- _TASK TO CARRY OUT_
What this exercise needs is every entry restated as written, with no pictures.

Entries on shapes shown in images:
<<<<
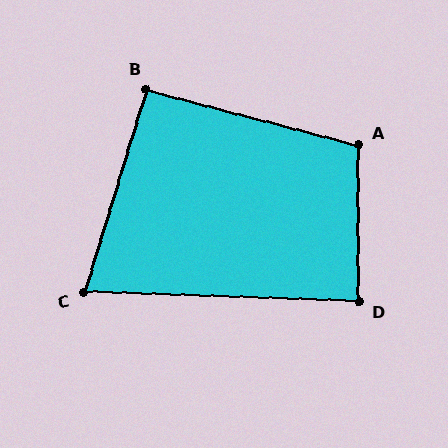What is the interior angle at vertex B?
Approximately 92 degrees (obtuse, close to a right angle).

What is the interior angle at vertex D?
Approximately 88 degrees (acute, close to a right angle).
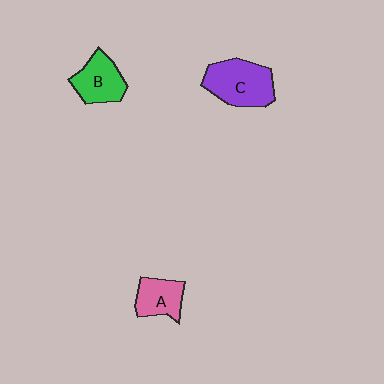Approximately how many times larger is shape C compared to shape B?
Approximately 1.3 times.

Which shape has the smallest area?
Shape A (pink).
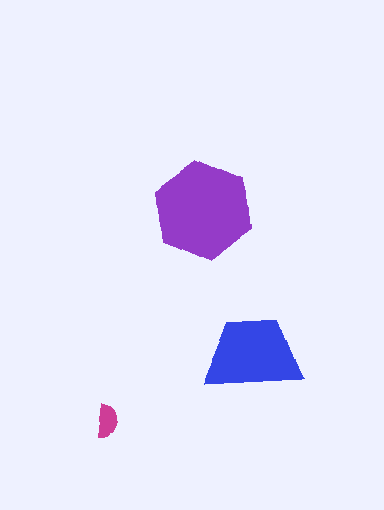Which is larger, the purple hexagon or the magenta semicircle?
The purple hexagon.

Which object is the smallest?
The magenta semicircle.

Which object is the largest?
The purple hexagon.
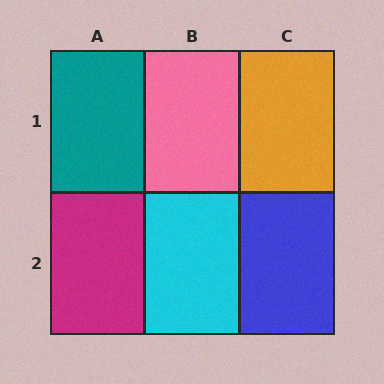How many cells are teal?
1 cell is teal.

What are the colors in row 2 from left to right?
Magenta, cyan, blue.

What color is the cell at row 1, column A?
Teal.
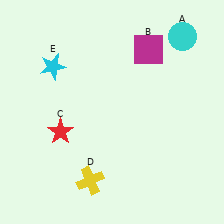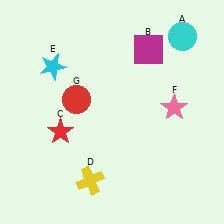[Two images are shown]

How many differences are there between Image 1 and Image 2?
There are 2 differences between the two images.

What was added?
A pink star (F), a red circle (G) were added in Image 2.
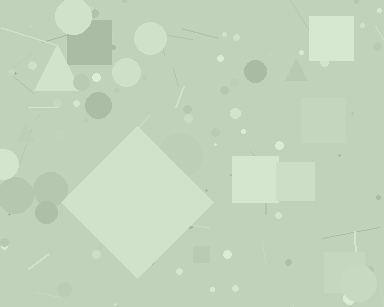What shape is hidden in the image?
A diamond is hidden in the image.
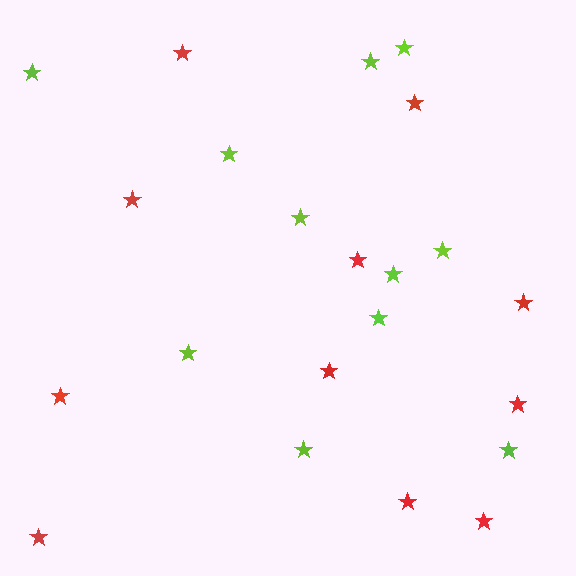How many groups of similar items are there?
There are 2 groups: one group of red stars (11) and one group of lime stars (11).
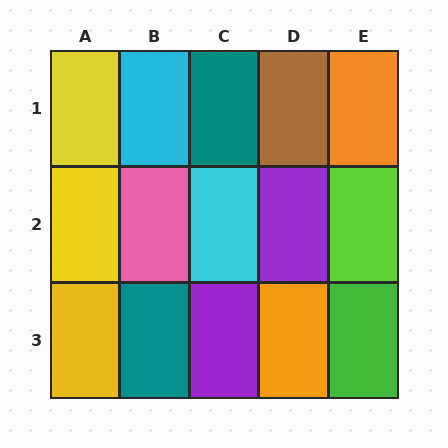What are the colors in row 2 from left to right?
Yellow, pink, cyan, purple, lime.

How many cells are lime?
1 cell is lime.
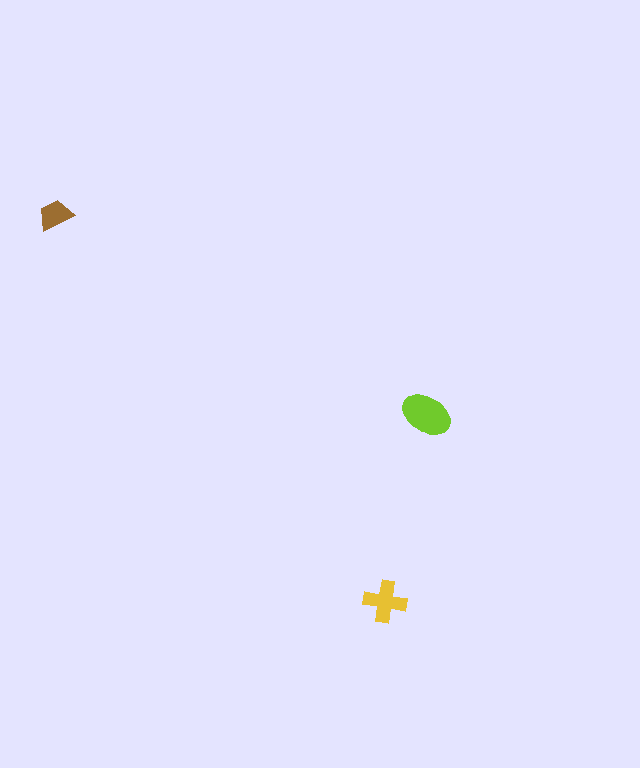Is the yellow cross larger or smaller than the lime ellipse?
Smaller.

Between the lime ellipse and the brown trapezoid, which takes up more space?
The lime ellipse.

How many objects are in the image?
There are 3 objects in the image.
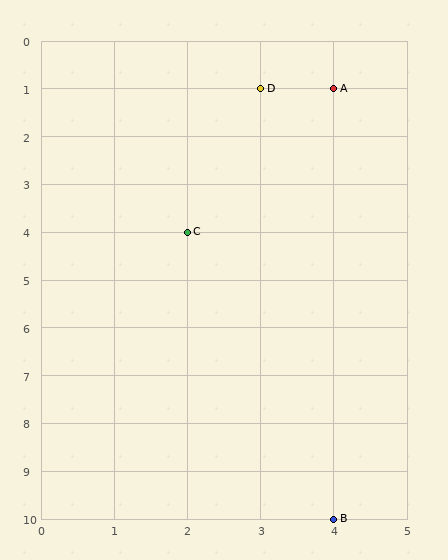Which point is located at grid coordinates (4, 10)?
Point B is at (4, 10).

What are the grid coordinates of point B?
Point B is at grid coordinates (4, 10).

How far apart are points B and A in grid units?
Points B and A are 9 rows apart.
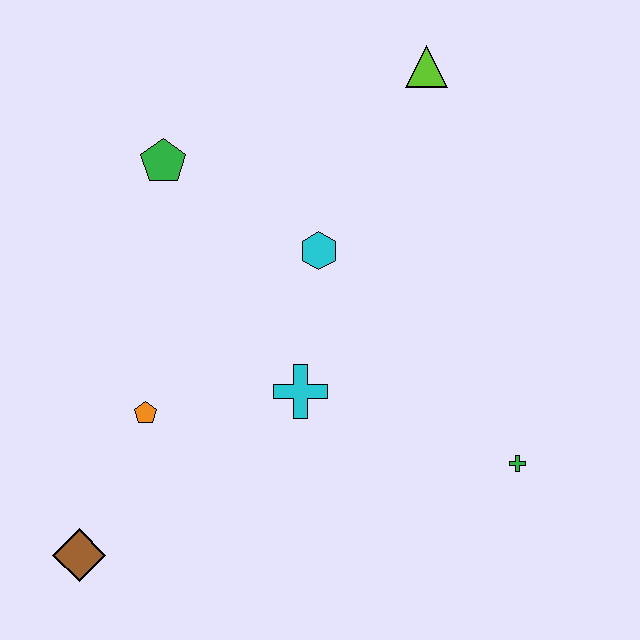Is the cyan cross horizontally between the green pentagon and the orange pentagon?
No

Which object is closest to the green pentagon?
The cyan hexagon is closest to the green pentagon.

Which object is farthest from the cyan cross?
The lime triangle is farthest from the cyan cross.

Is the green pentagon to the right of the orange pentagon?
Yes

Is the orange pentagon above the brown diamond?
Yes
>>>>
- _EXPECTED OUTPUT_
What is the interior angle at vertex B?
Approximately 92 degrees (obtuse, close to a right angle).

What is the interior angle at vertex D?
Approximately 88 degrees (acute, close to a right angle).
Approximately how many times larger is shape C compared to shape B?
Approximately 1.3 times.

Which shape has the smallest area?
Shape A (pink).
Which is larger, the purple hexagon or the magenta semicircle?
The purple hexagon.

Which object is the smallest?
The magenta semicircle.

Which object is the largest?
The purple hexagon.
How many cells are teal?
1 cell is teal.

What are the colors in row 2 from left to right?
Magenta, cyan, blue.

What color is the cell at row 1, column A?
Teal.
[Two images are shown]

How many differences are there between Image 1 and Image 2?
There are 2 differences between the two images.

What was added?
A pink star (F), a red circle (G) were added in Image 2.
What shape is hidden in the image?
A diamond is hidden in the image.
How many groups of similar items are there?
There are 2 groups: one group of red stars (11) and one group of lime stars (11).
What are the colors in row 2 from left to right?
Yellow, pink, cyan, purple, lime.

How many cells are lime?
1 cell is lime.
Is the yellow cross larger or smaller than the lime ellipse?
Smaller.

Between the lime ellipse and the brown trapezoid, which takes up more space?
The lime ellipse.

How many objects are in the image?
There are 3 objects in the image.
Which point is located at grid coordinates (4, 10)?
Point B is at (4, 10).

What are the grid coordinates of point B?
Point B is at grid coordinates (4, 10).

How far apart are points B and A in grid units?
Points B and A are 9 rows apart.
Is the cyan cross horizontally between the green pentagon and the orange pentagon?
No

Which object is closest to the green pentagon?
The cyan hexagon is closest to the green pentagon.

Which object is farthest from the cyan cross?
The lime triangle is farthest from the cyan cross.

Is the green pentagon to the right of the orange pentagon?
Yes

Is the orange pentagon above the brown diamond?
Yes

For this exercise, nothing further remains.